Problem to work on: Leave out the pictures. Return every record otherwise untouched.

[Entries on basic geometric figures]

○ ○ ○ ○ ○ ○ ○

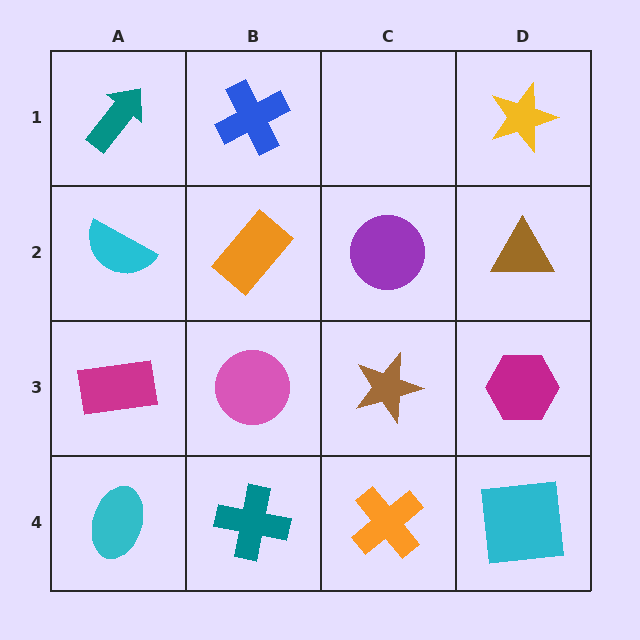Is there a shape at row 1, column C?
No, that cell is empty.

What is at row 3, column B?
A pink circle.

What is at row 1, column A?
A teal arrow.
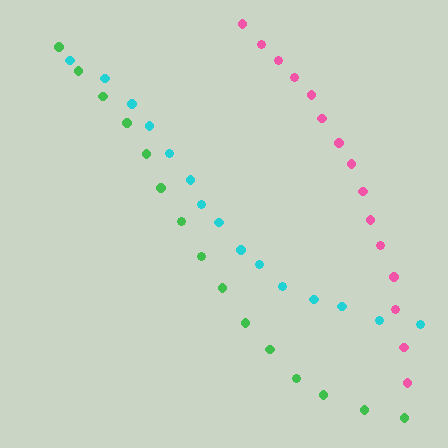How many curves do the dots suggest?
There are 3 distinct paths.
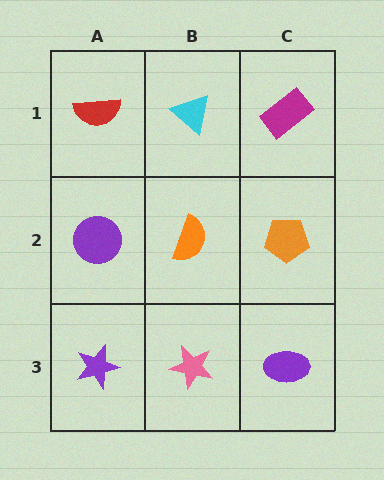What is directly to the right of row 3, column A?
A pink star.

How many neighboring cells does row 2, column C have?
3.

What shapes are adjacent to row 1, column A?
A purple circle (row 2, column A), a cyan triangle (row 1, column B).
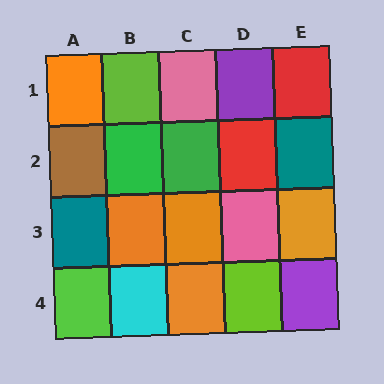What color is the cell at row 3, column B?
Orange.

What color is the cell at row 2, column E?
Teal.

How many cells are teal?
2 cells are teal.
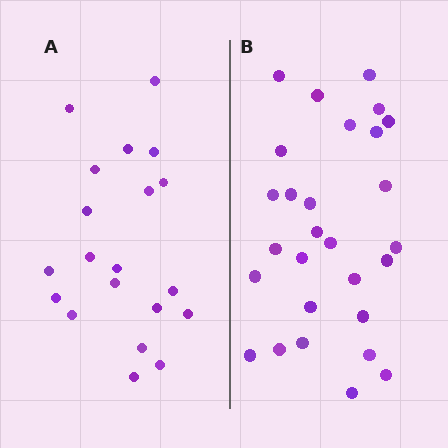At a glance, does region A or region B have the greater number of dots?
Region B (the right region) has more dots.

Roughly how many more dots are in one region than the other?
Region B has roughly 8 or so more dots than region A.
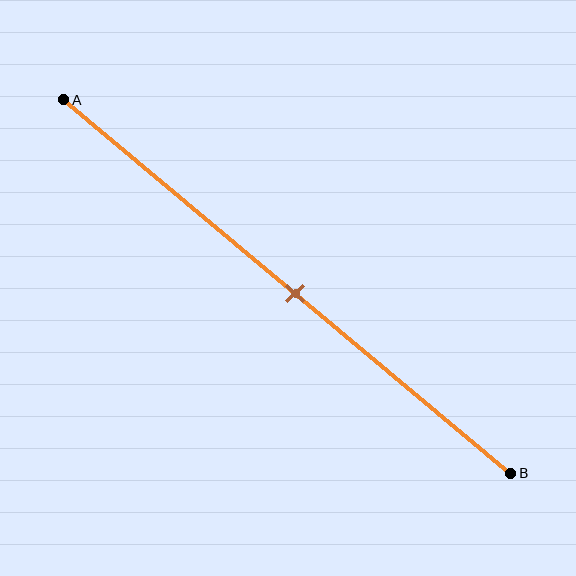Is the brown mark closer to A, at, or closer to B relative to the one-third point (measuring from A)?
The brown mark is closer to point B than the one-third point of segment AB.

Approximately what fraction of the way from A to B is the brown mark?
The brown mark is approximately 50% of the way from A to B.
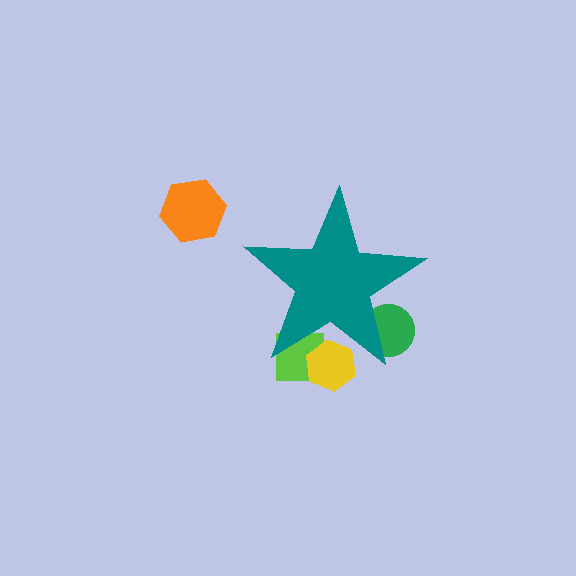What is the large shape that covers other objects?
A teal star.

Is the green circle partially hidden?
Yes, the green circle is partially hidden behind the teal star.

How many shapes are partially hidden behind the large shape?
2 shapes are partially hidden.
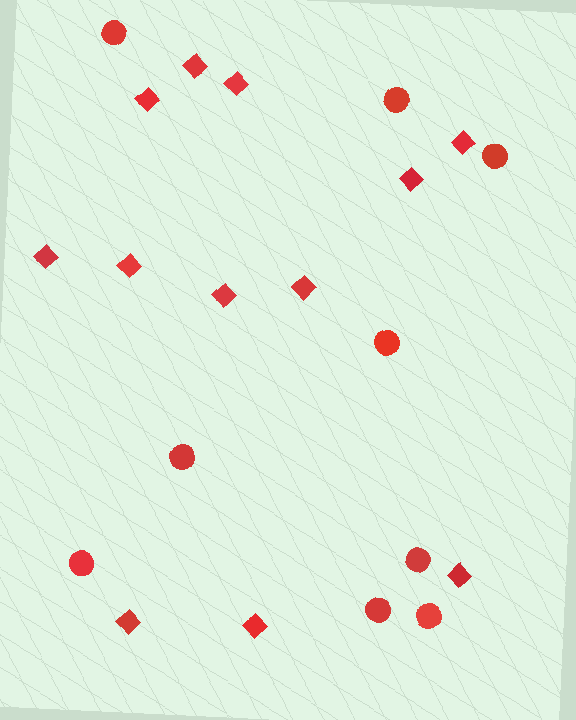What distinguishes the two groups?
There are 2 groups: one group of diamonds (12) and one group of circles (9).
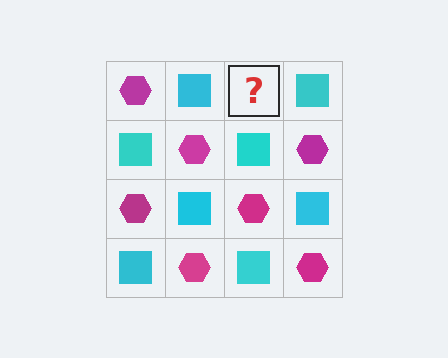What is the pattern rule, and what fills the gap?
The rule is that it alternates magenta hexagon and cyan square in a checkerboard pattern. The gap should be filled with a magenta hexagon.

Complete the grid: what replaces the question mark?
The question mark should be replaced with a magenta hexagon.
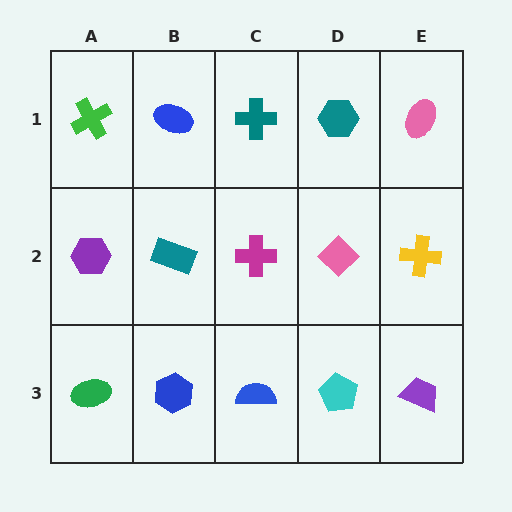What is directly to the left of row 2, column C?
A teal rectangle.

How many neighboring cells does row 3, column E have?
2.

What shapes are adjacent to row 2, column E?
A pink ellipse (row 1, column E), a purple trapezoid (row 3, column E), a pink diamond (row 2, column D).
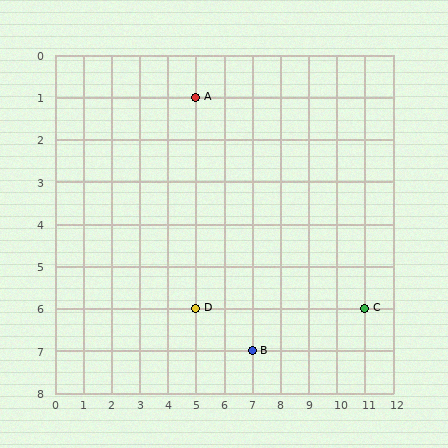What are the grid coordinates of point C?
Point C is at grid coordinates (11, 6).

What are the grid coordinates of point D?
Point D is at grid coordinates (5, 6).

○ ○ ○ ○ ○ ○ ○

Completed task:
Is there a shape at row 1, column C?
No, that cell is empty.

What is at row 3, column B?
A pink circle.

What is at row 1, column A?
A teal arrow.
How many curves do the dots suggest?
There are 3 distinct paths.
What is directly to the right of row 3, column A?
A pink star.

How many neighboring cells does row 2, column C have?
3.

What shapes are adjacent to row 1, column A?
A purple circle (row 2, column A), a cyan triangle (row 1, column B).
What color is the cell at row 3, column B?
Orange.

What color is the cell at row 2, column E?
Teal.

How many cells are teal?
2 cells are teal.
At a glance, does region A or region B have the greater number of dots?
Region B (the right region) has more dots.

Roughly how many more dots are in one region than the other?
Region B has roughly 8 or so more dots than region A.
Is the brown mark closer to A, at, or closer to B relative to the one-third point (measuring from A)?
The brown mark is closer to point B than the one-third point of segment AB.

Approximately what fraction of the way from A to B is the brown mark?
The brown mark is approximately 50% of the way from A to B.
What is the large shape that covers other objects?
A teal star.

Is the green circle partially hidden?
Yes, the green circle is partially hidden behind the teal star.

How many shapes are partially hidden behind the large shape?
2 shapes are partially hidden.
What distinguishes the two groups?
There are 2 groups: one group of diamonds (12) and one group of circles (9).
What is the pattern rule, and what fills the gap?
The rule is that it alternates magenta hexagon and cyan square in a checkerboard pattern. The gap should be filled with a magenta hexagon.

Complete the grid: what replaces the question mark?
The question mark should be replaced with a magenta hexagon.
What is directly to the left of row 2, column C?
A teal rectangle.

How many neighboring cells does row 3, column E have?
2.

What shapes are adjacent to row 2, column E?
A pink ellipse (row 1, column E), a purple trapezoid (row 3, column E), a pink diamond (row 2, column D).
What are the grid coordinates of point C?
Point C is at grid coordinates (11, 6).

What are the grid coordinates of point D?
Point D is at grid coordinates (5, 6).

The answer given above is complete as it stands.